* Records from a collection *
******

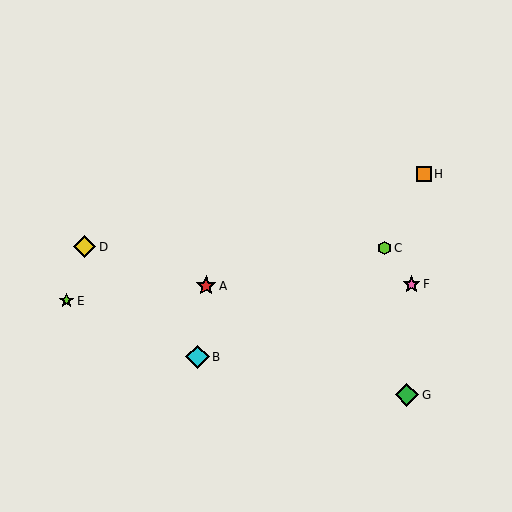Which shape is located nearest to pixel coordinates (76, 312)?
The lime star (labeled E) at (66, 301) is nearest to that location.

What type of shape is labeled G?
Shape G is a green diamond.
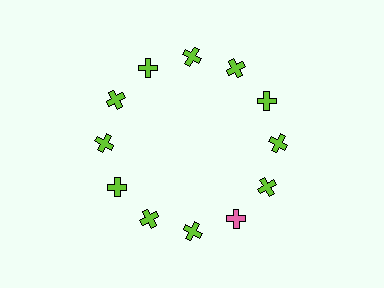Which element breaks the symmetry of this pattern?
The pink cross at roughly the 5 o'clock position breaks the symmetry. All other shapes are lime crosses.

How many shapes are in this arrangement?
There are 12 shapes arranged in a ring pattern.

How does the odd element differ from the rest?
It has a different color: pink instead of lime.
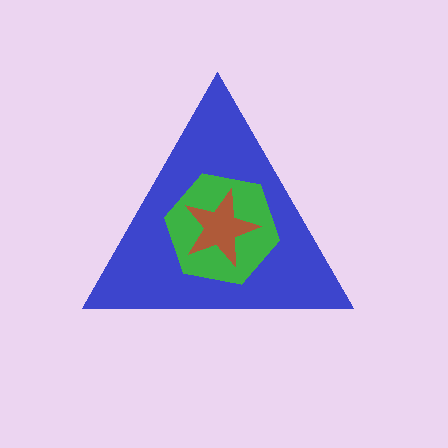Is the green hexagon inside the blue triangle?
Yes.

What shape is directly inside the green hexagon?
The brown star.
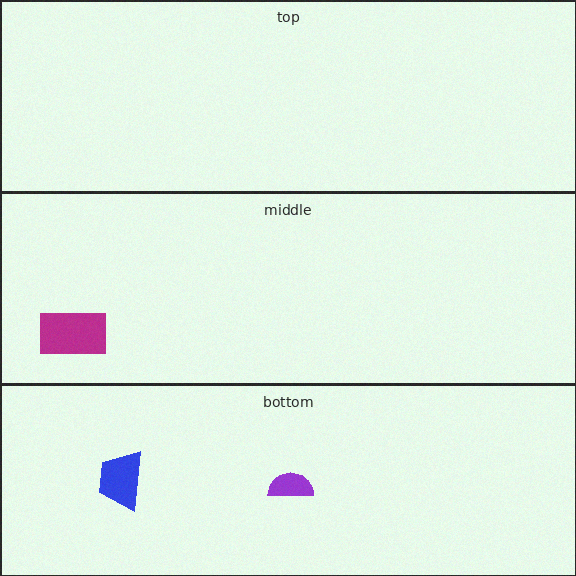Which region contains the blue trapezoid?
The bottom region.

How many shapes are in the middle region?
1.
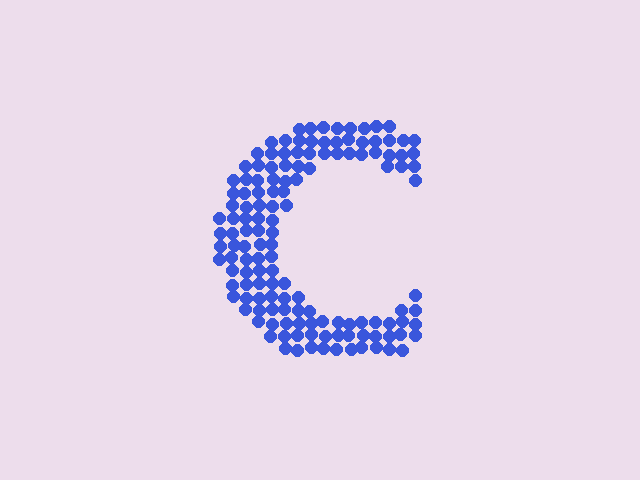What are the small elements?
The small elements are circles.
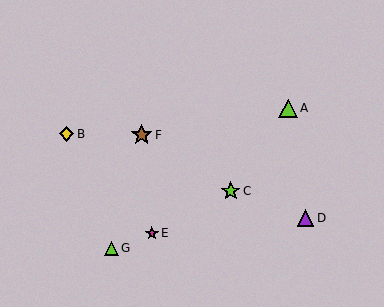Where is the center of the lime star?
The center of the lime star is at (231, 191).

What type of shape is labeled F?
Shape F is a brown star.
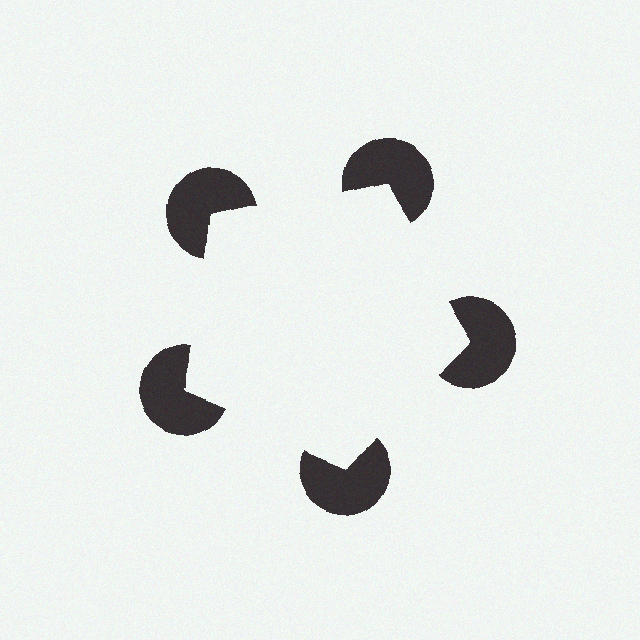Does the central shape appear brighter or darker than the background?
It typically appears slightly brighter than the background, even though no actual brightness change is drawn.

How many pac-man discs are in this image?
There are 5 — one at each vertex of the illusory pentagon.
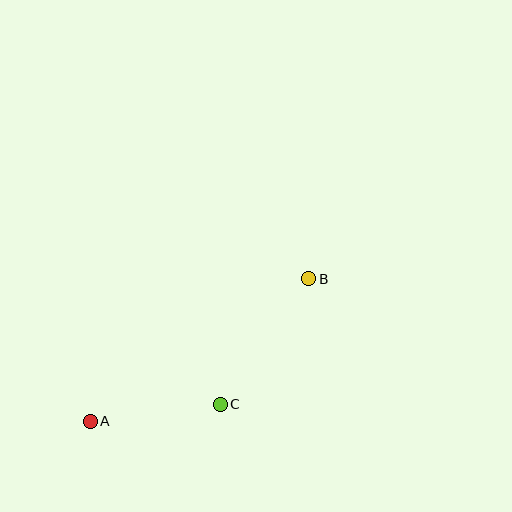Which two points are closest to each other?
Points A and C are closest to each other.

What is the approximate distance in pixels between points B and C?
The distance between B and C is approximately 154 pixels.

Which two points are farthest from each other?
Points A and B are farthest from each other.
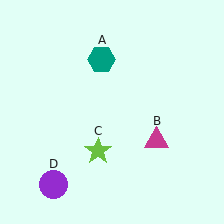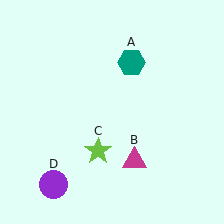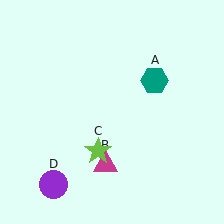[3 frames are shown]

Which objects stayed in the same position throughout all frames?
Lime star (object C) and purple circle (object D) remained stationary.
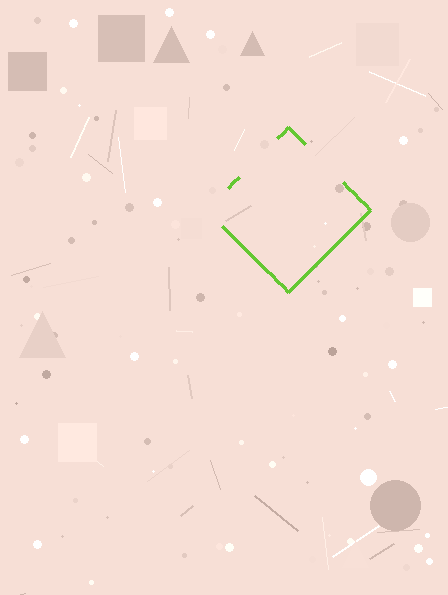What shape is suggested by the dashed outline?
The dashed outline suggests a diamond.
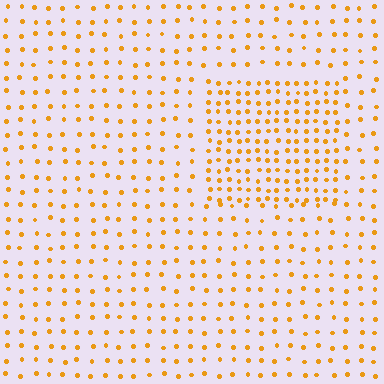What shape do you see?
I see a rectangle.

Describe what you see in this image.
The image contains small orange elements arranged at two different densities. A rectangle-shaped region is visible where the elements are more densely packed than the surrounding area.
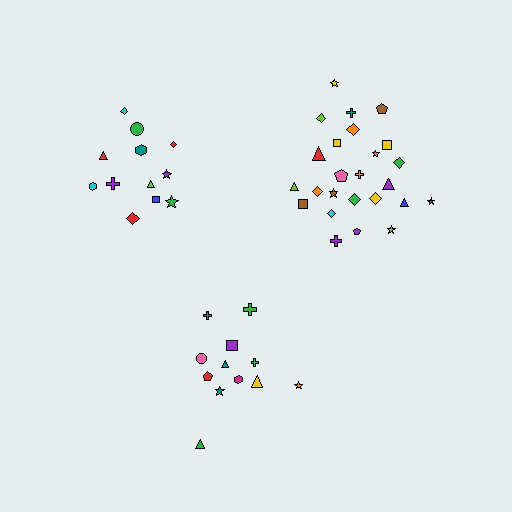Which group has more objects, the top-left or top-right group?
The top-right group.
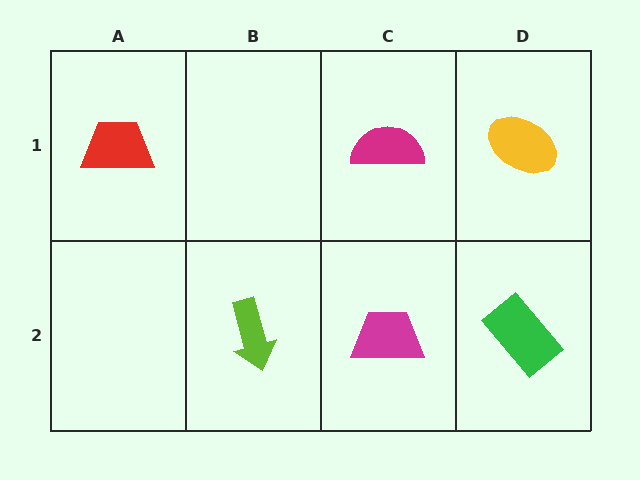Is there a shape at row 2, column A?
No, that cell is empty.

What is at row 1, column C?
A magenta semicircle.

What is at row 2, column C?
A magenta trapezoid.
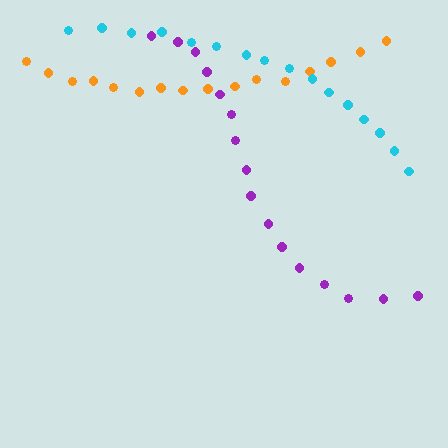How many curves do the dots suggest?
There are 3 distinct paths.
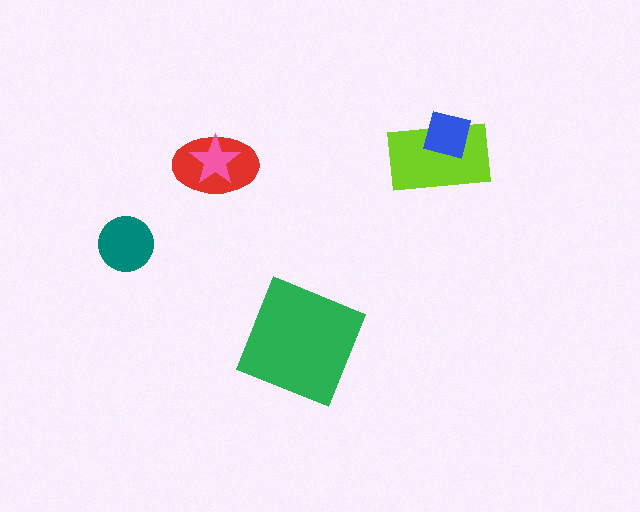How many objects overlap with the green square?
0 objects overlap with the green square.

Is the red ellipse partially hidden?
Yes, it is partially covered by another shape.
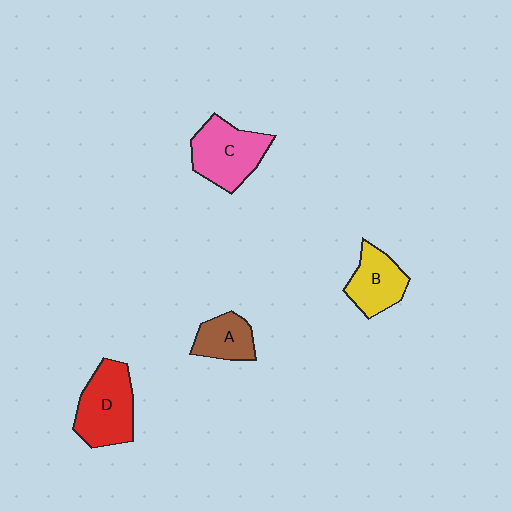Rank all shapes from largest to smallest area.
From largest to smallest: D (red), C (pink), B (yellow), A (brown).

******

* Problem description *
A faithful copy of the records above is needed, with the pictures left out.

* Task result *
Which shape is located nearest to pixel coordinates (76, 312)?
The lime star (labeled E) at (66, 301) is nearest to that location.

What type of shape is labeled G?
Shape G is a green diamond.
Which element breaks the symmetry of this pattern?
The pink cross at roughly the 5 o'clock position breaks the symmetry. All other shapes are lime crosses.

How many shapes are in this arrangement?
There are 12 shapes arranged in a ring pattern.

How does the odd element differ from the rest?
It has a different color: pink instead of lime.
Is the green hexagon inside the blue triangle?
Yes.

What shape is directly inside the green hexagon?
The brown star.
Which region contains the blue trapezoid?
The bottom region.

How many shapes are in the middle region?
1.
What are the small elements?
The small elements are circles.
Where is the center of the lime star?
The center of the lime star is at (231, 191).

What type of shape is labeled F?
Shape F is a brown star.
Does the central shape appear brighter or darker than the background?
It typically appears slightly brighter than the background, even though no actual brightness change is drawn.

How many pac-man discs are in this image?
There are 5 — one at each vertex of the illusory pentagon.
Which two points are closest to each other?
Points A and C are closest to each other.

What is the approximate distance in pixels between points B and C?
The distance between B and C is approximately 154 pixels.

Which two points are farthest from each other?
Points A and B are farthest from each other.
[3 frames are shown]

Which objects stayed in the same position throughout all frames?
Lime star (object C) and purple circle (object D) remained stationary.
What shape is suggested by the dashed outline?
The dashed outline suggests a diamond.
What shape do you see?
I see a rectangle.

Describe what you see in this image.
The image contains small orange elements arranged at two different densities. A rectangle-shaped region is visible where the elements are more densely packed than the surrounding area.
Which group has more objects, the top-left or top-right group?
The top-right group.
Is there a shape at row 2, column A?
No, that cell is empty.

What is at row 1, column C?
A magenta semicircle.

What is at row 2, column C?
A magenta trapezoid.
How many curves do the dots suggest?
There are 3 distinct paths.
How many objects overlap with the green square?
0 objects overlap with the green square.

Is the red ellipse partially hidden?
Yes, it is partially covered by another shape.
Rank all shapes from largest to smallest area.
From largest to smallest: D (red), C (pink), B (yellow), A (brown).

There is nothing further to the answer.